(What the exercise asks): Quote the data below in full, minus the images.

Questions about shapes in pictures
- - -
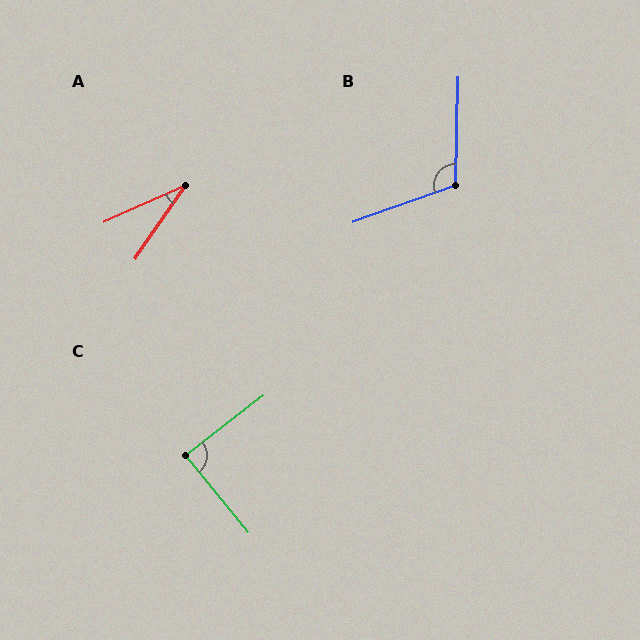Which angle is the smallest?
A, at approximately 31 degrees.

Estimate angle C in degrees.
Approximately 89 degrees.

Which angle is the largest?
- - -
(Output of the exercise):
Which angle is the smallest?
A, at approximately 31 degrees.

Estimate angle C in degrees.
Approximately 89 degrees.

Which angle is the largest?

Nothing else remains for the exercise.